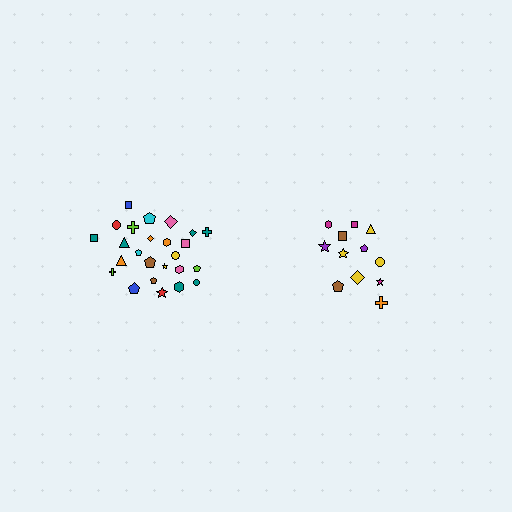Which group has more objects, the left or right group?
The left group.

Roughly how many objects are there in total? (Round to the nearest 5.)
Roughly 35 objects in total.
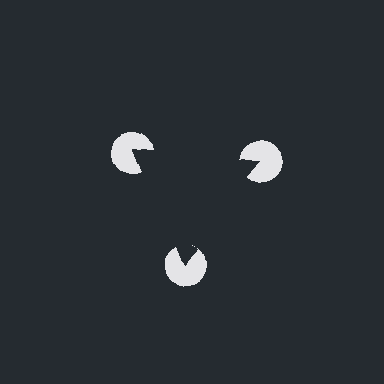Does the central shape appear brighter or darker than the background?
It typically appears slightly darker than the background, even though no actual brightness change is drawn.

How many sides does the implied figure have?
3 sides.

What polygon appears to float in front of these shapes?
An illusory triangle — its edges are inferred from the aligned wedge cuts in the pac-man discs, not physically drawn.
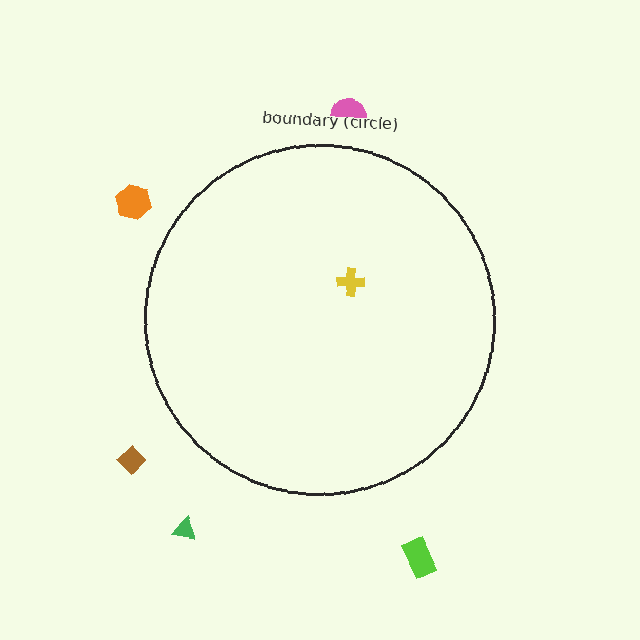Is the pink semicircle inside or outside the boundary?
Outside.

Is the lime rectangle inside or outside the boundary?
Outside.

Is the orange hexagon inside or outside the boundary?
Outside.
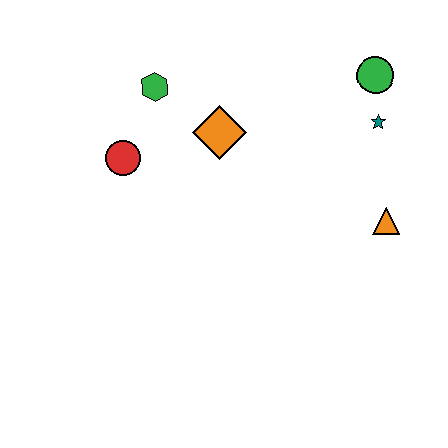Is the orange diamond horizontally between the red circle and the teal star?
Yes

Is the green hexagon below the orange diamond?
No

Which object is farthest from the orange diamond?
The orange triangle is farthest from the orange diamond.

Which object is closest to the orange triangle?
The teal star is closest to the orange triangle.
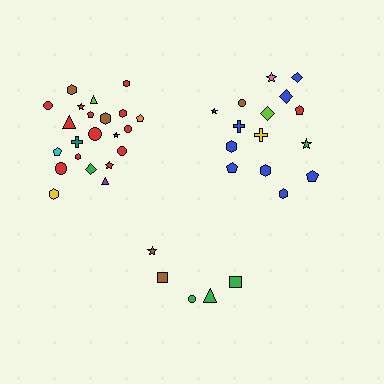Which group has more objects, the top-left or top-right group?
The top-left group.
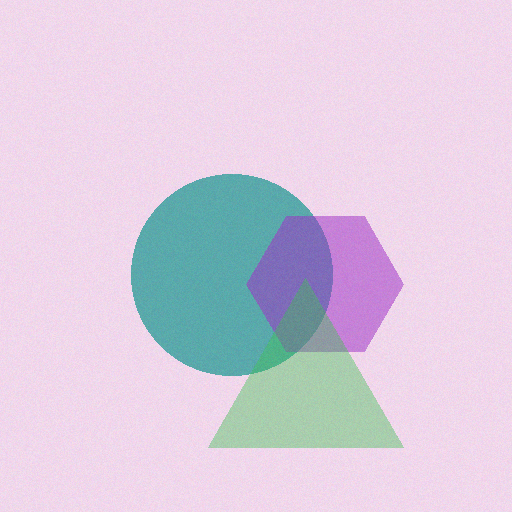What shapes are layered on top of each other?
The layered shapes are: a teal circle, a purple hexagon, a green triangle.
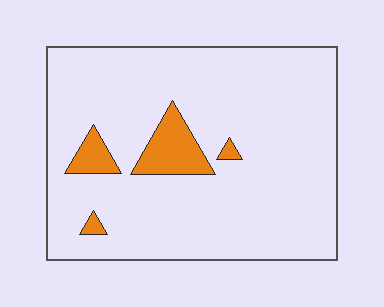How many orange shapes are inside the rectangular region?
4.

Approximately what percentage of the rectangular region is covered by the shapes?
Approximately 10%.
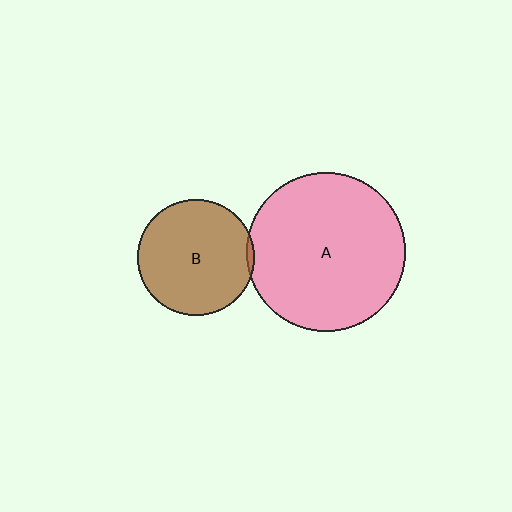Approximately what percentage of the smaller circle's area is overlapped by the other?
Approximately 5%.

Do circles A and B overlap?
Yes.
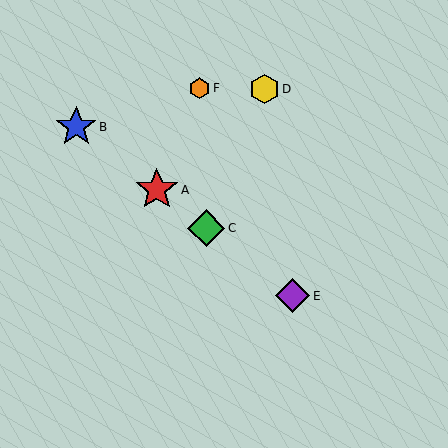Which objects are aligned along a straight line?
Objects A, B, C, E are aligned along a straight line.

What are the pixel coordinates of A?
Object A is at (157, 190).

====

:: What is needed ::
Extract precisely the lines beginning at the line containing "Which object is closest" and ending at the last line of the entries above, exactly as written and with no pictures.

:: The reply ::
Which object is closest to the orange triangle?
The teal star is closest to the orange triangle.
Which group has more objects, the top-left or top-right group?
The top-left group.
What shapes are layered on top of each other?
The layered shapes are: a teal circle, a purple hexagon, a green triangle.
How many orange shapes are inside the rectangular region?
4.

Approximately what percentage of the rectangular region is covered by the shapes?
Approximately 10%.
Approximately what percentage of the smaller circle's area is overlapped by the other?
Approximately 5%.

Do circles A and B overlap?
Yes.
Which objects are aligned along a straight line?
Objects A, B, C, E are aligned along a straight line.

What are the pixel coordinates of A?
Object A is at (157, 190).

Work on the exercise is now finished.